For this listing, the lines between the one holding "What is the range" and the one holding "What value does", inclusive, must be set down exactly.

* [DATA SHOWN]
━━━━━━━━━━━━━━━━

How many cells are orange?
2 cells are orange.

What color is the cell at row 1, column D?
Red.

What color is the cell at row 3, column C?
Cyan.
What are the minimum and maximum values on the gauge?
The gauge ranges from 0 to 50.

━━━━━━━━━━━━━━━━

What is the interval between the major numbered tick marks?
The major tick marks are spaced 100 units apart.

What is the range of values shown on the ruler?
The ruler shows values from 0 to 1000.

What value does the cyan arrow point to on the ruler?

━━━━━━━━━━━━━━━━

* [WRITTEN SOLUTION]
What is the range of values shown on the ruler?
The ruler shows values from 0 to 1000.

What value does the cyan arrow point to on the ruler?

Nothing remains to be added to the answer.